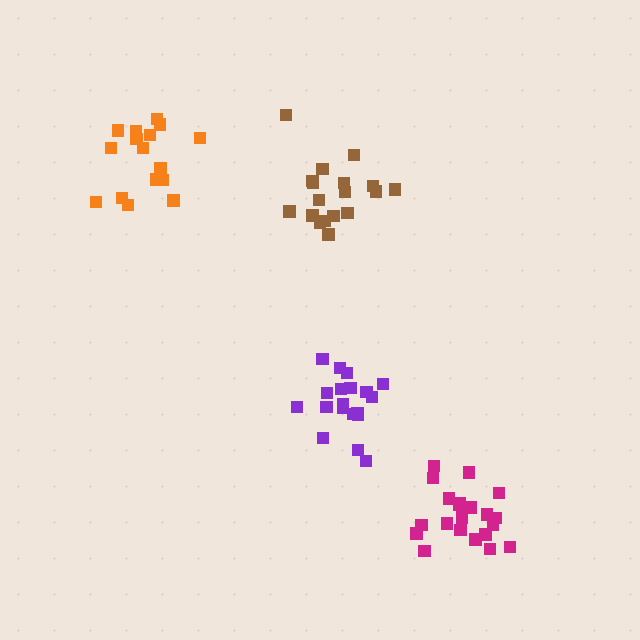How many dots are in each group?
Group 1: 19 dots, Group 2: 21 dots, Group 3: 18 dots, Group 4: 16 dots (74 total).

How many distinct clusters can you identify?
There are 4 distinct clusters.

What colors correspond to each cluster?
The clusters are colored: purple, magenta, brown, orange.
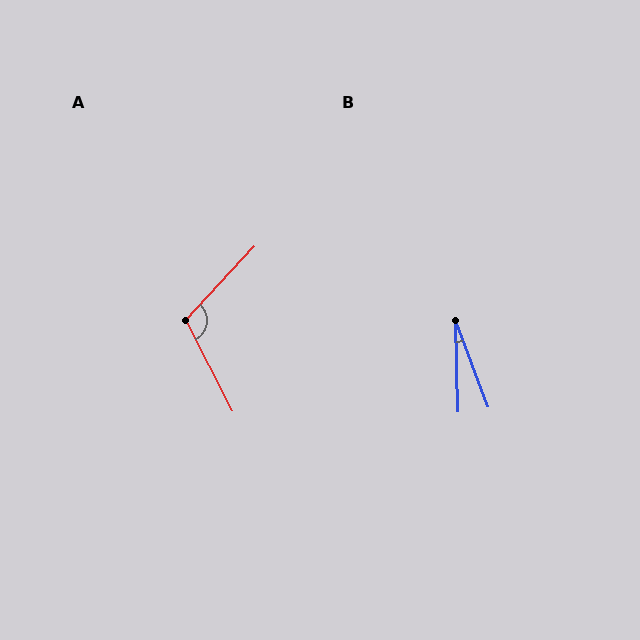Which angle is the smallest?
B, at approximately 19 degrees.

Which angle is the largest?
A, at approximately 109 degrees.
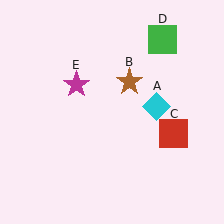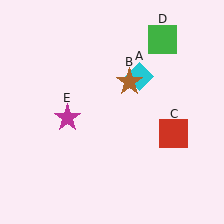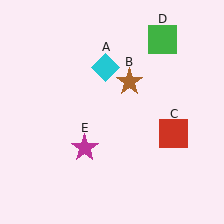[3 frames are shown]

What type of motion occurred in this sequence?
The cyan diamond (object A), magenta star (object E) rotated counterclockwise around the center of the scene.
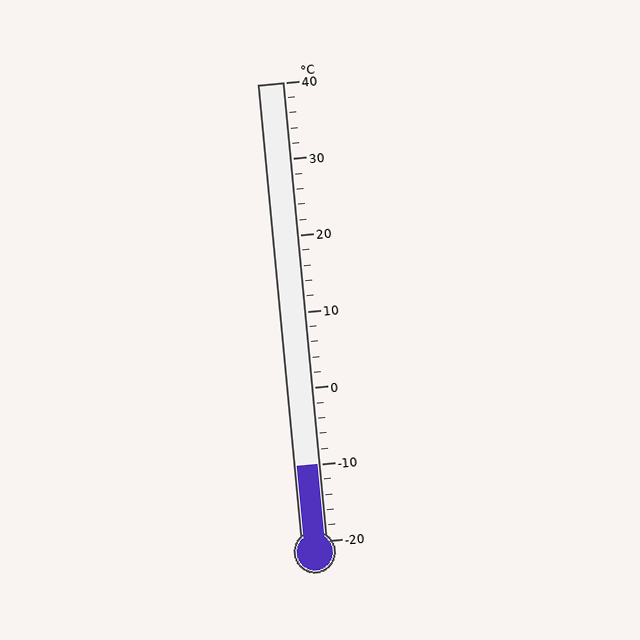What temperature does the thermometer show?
The thermometer shows approximately -10°C.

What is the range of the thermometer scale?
The thermometer scale ranges from -20°C to 40°C.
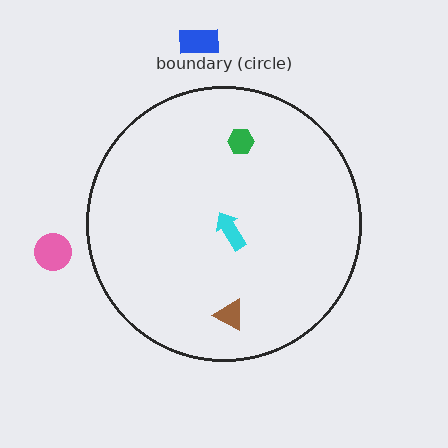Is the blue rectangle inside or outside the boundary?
Outside.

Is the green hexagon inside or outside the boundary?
Inside.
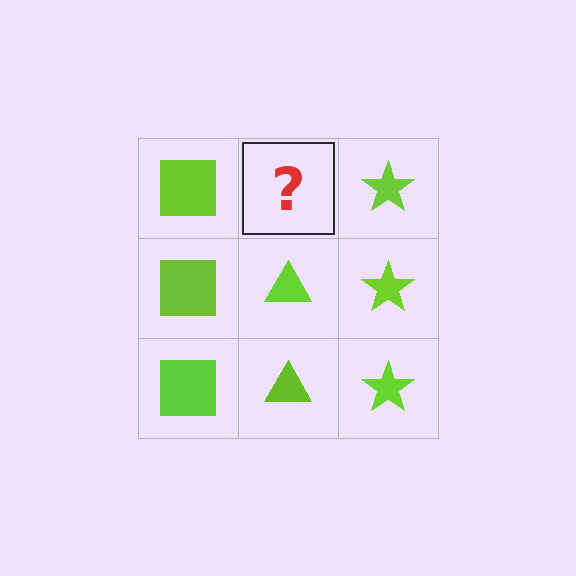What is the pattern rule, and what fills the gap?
The rule is that each column has a consistent shape. The gap should be filled with a lime triangle.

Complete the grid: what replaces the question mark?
The question mark should be replaced with a lime triangle.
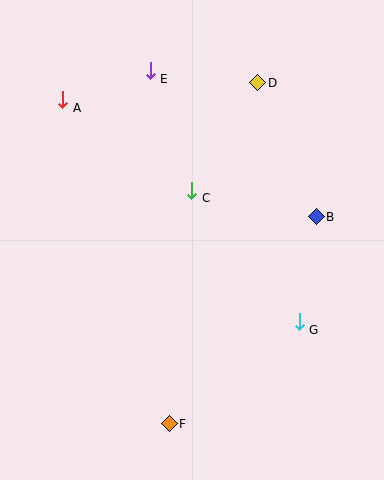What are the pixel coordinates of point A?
Point A is at (63, 108).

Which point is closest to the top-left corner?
Point A is closest to the top-left corner.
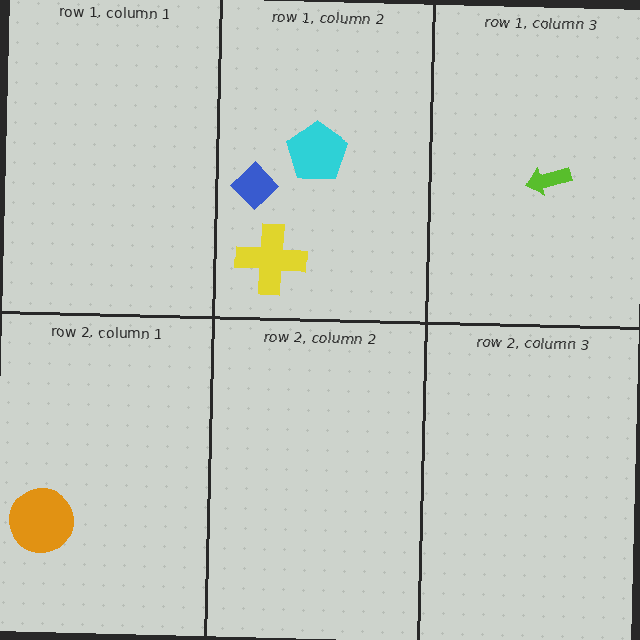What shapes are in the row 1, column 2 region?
The yellow cross, the blue diamond, the cyan pentagon.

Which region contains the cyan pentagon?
The row 1, column 2 region.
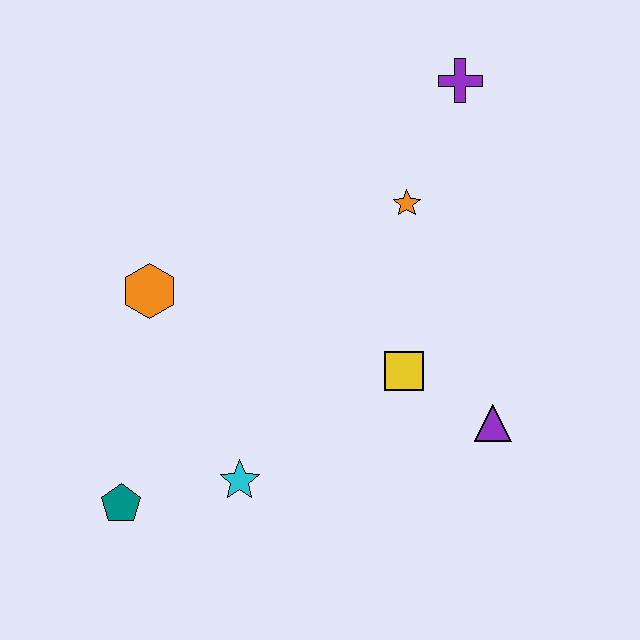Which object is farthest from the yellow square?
The teal pentagon is farthest from the yellow square.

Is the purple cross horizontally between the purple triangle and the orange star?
Yes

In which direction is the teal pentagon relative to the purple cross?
The teal pentagon is below the purple cross.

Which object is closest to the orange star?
The purple cross is closest to the orange star.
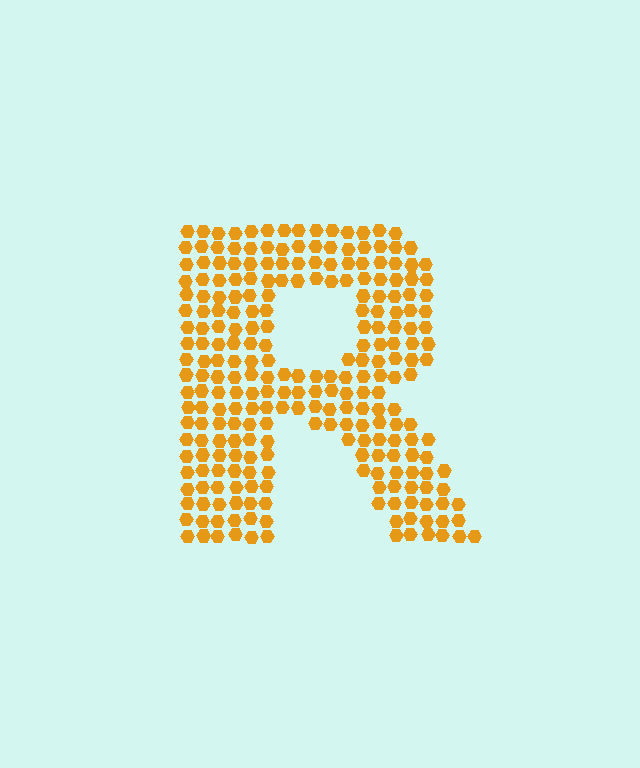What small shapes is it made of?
It is made of small hexagons.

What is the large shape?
The large shape is the letter R.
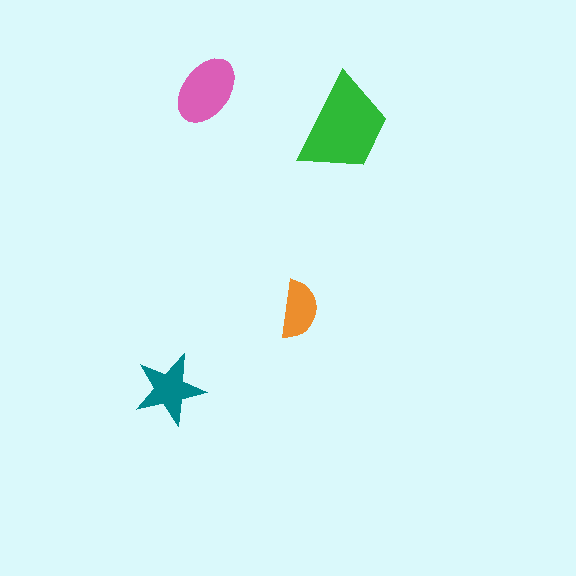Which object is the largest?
The green trapezoid.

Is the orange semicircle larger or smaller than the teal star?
Smaller.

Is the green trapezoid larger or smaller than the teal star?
Larger.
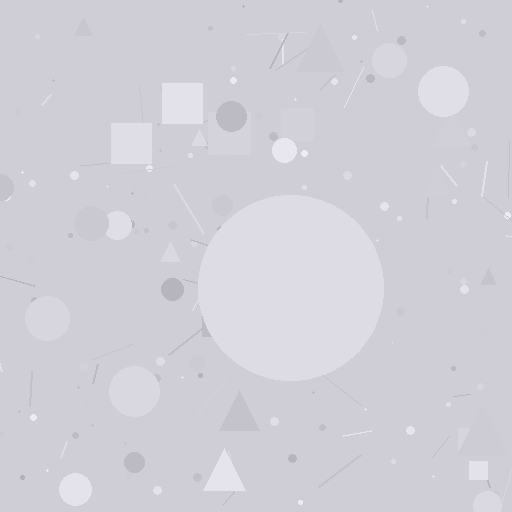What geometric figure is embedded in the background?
A circle is embedded in the background.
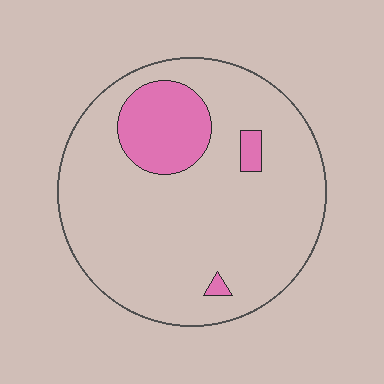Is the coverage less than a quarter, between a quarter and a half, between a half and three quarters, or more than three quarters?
Less than a quarter.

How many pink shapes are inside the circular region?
3.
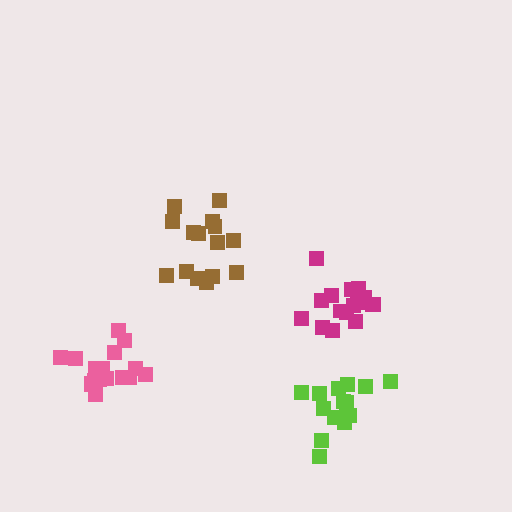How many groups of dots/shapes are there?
There are 4 groups.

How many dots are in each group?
Group 1: 18 dots, Group 2: 18 dots, Group 3: 15 dots, Group 4: 14 dots (65 total).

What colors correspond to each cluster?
The clusters are colored: pink, magenta, brown, lime.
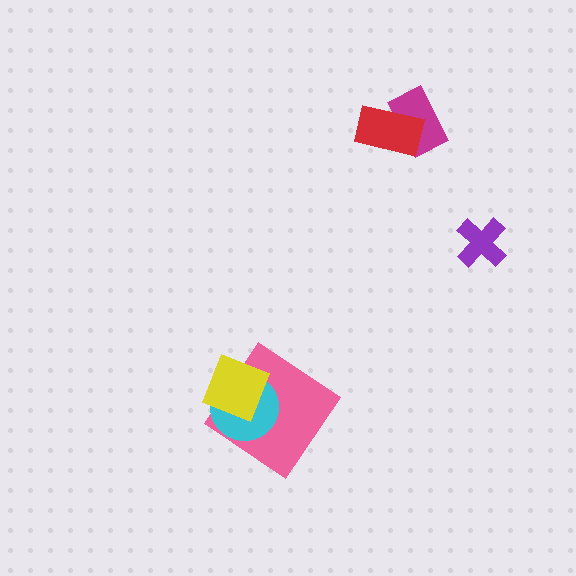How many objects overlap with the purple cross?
0 objects overlap with the purple cross.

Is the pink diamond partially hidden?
Yes, it is partially covered by another shape.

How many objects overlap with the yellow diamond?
2 objects overlap with the yellow diamond.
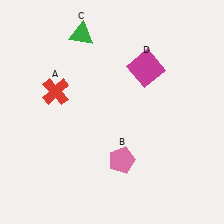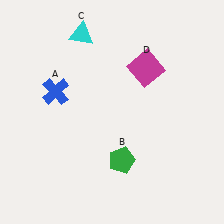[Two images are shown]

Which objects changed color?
A changed from red to blue. B changed from pink to green. C changed from green to cyan.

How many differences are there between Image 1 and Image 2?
There are 3 differences between the two images.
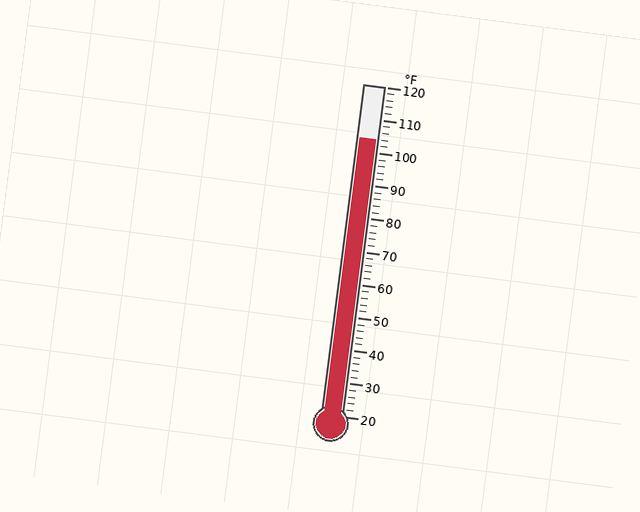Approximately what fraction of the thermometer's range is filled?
The thermometer is filled to approximately 85% of its range.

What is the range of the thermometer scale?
The thermometer scale ranges from 20°F to 120°F.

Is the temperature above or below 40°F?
The temperature is above 40°F.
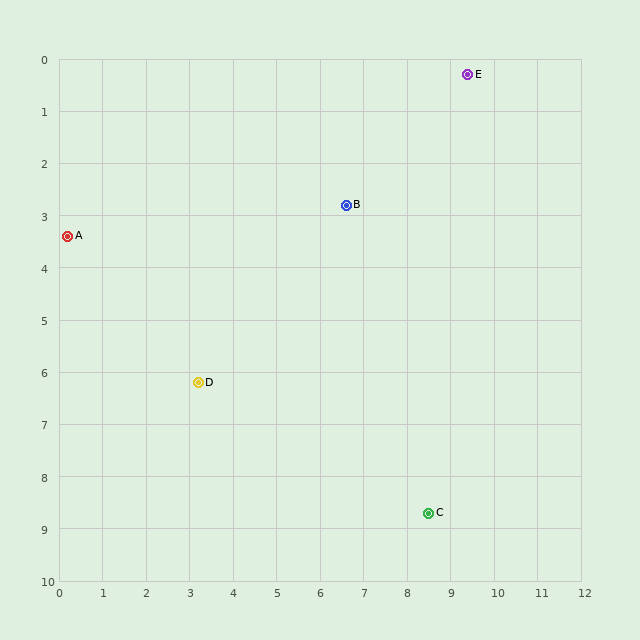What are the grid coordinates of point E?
Point E is at approximately (9.4, 0.3).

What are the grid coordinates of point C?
Point C is at approximately (8.5, 8.7).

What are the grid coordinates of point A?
Point A is at approximately (0.2, 3.4).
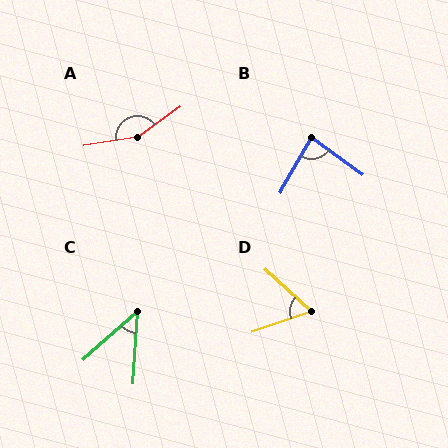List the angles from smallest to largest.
C (45°), D (62°), B (84°), A (153°).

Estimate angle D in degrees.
Approximately 62 degrees.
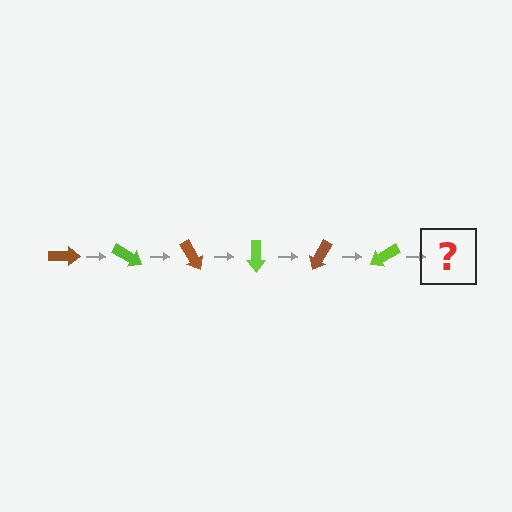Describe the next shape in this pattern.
It should be a brown arrow, rotated 180 degrees clockwise from the start.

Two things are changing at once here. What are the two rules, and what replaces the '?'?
The two rules are that it rotates 30 degrees clockwise each step and the color cycles through brown and lime. The '?' should be a brown arrow, rotated 180 degrees clockwise from the start.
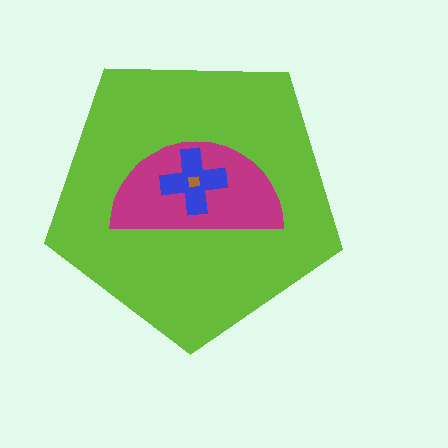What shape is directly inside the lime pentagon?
The magenta semicircle.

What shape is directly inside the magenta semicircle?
The blue cross.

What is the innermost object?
The brown square.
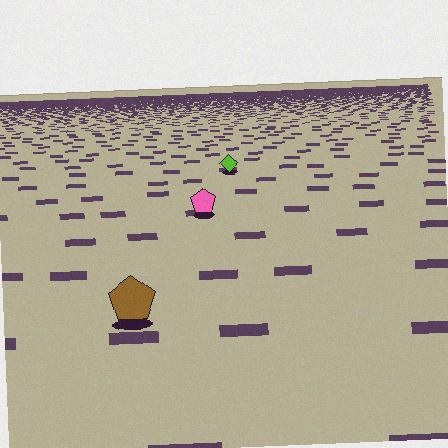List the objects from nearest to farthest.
From nearest to farthest: the brown pentagon, the pink pentagon, the lime diamond.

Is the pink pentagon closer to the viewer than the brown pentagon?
No. The brown pentagon is closer — you can tell from the texture gradient: the ground texture is coarser near it.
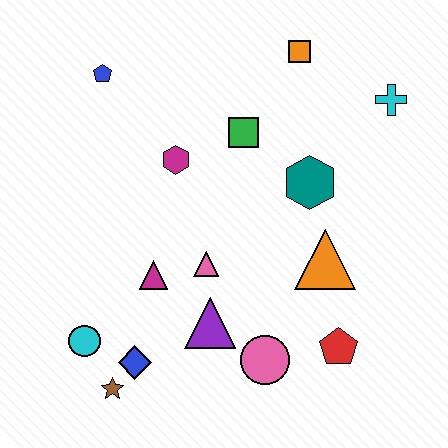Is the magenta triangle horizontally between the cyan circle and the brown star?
No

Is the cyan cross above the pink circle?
Yes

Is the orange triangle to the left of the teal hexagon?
No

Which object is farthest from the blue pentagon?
The red pentagon is farthest from the blue pentagon.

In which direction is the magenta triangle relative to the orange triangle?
The magenta triangle is to the left of the orange triangle.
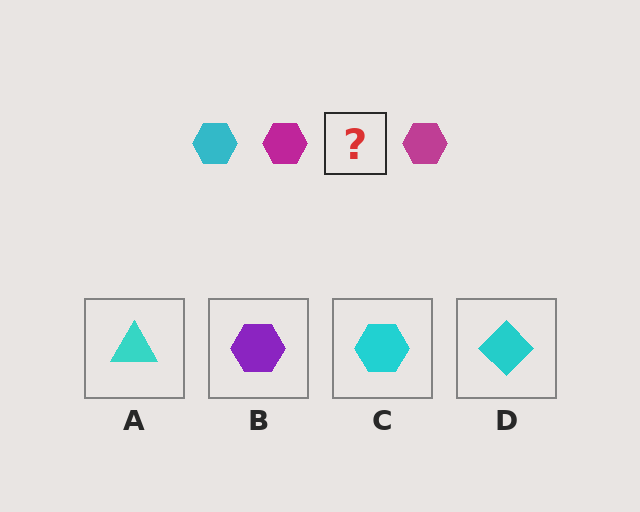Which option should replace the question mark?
Option C.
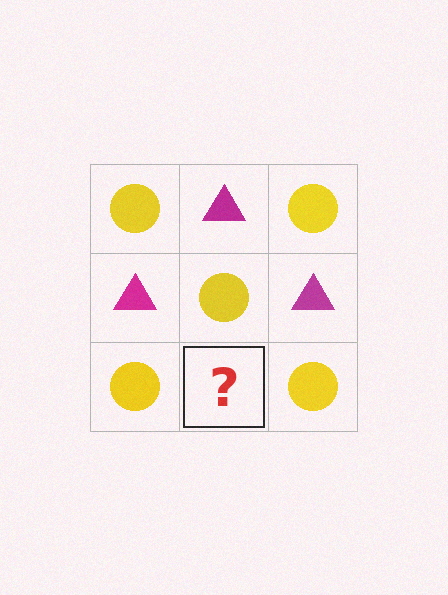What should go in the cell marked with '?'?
The missing cell should contain a magenta triangle.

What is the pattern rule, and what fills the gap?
The rule is that it alternates yellow circle and magenta triangle in a checkerboard pattern. The gap should be filled with a magenta triangle.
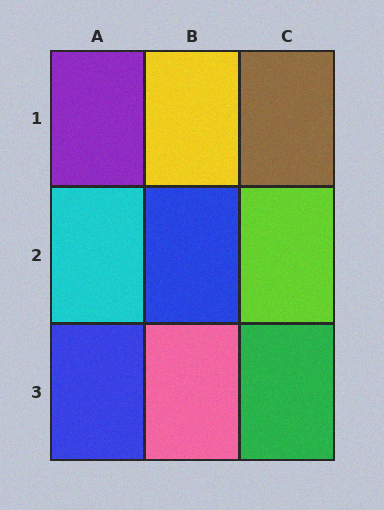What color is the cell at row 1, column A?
Purple.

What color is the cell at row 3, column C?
Green.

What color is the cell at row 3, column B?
Pink.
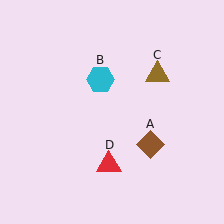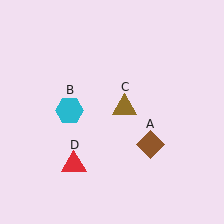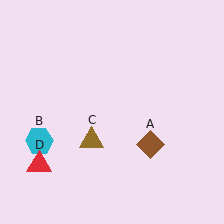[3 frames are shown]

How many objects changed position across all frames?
3 objects changed position: cyan hexagon (object B), brown triangle (object C), red triangle (object D).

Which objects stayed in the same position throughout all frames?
Brown diamond (object A) remained stationary.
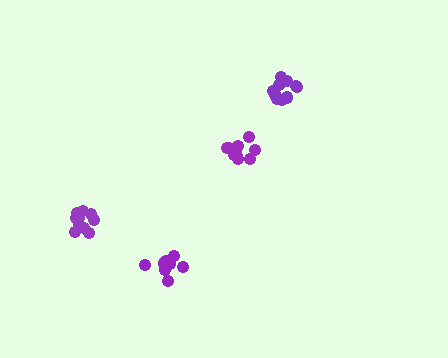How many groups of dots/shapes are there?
There are 4 groups.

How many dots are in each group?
Group 1: 11 dots, Group 2: 10 dots, Group 3: 13 dots, Group 4: 9 dots (43 total).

+++++

**Brief**
Extract only the lines from the one that contains "Is the pink pentagon" through the end of the records, inclusive, and omit every picture.

**Written answer**
Is the pink pentagon closer to the viewer than the brown pentagon?
No. The brown pentagon is closer — you can tell from the texture gradient: the ground texture is coarser near it.
Is the magenta triangle horizontally between the cyan circle and the brown star?
No

Is the cyan cross above the pink circle?
Yes

Is the orange triangle to the left of the teal hexagon?
No

Which object is farthest from the blue pentagon?
The red pentagon is farthest from the blue pentagon.

In which direction is the magenta triangle relative to the orange triangle?
The magenta triangle is to the left of the orange triangle.
Which option should replace the question mark?
Option C.
What should go in the cell marked with '?'?
The missing cell should contain a magenta triangle.

What is the pattern rule, and what fills the gap?
The rule is that it alternates yellow circle and magenta triangle in a checkerboard pattern. The gap should be filled with a magenta triangle.
What color is the cell at row 1, column A?
Purple.

What color is the cell at row 3, column C?
Green.

What color is the cell at row 3, column B?
Pink.
[3 frames are shown]

How many objects changed position across all frames?
3 objects changed position: cyan hexagon (object B), brown triangle (object C), red triangle (object D).

Which objects stayed in the same position throughout all frames?
Brown diamond (object A) remained stationary.
How many groups of dots/shapes are there?
There are 4 groups.

How many dots are in each group?
Group 1: 11 dots, Group 2: 10 dots, Group 3: 13 dots, Group 4: 9 dots (43 total).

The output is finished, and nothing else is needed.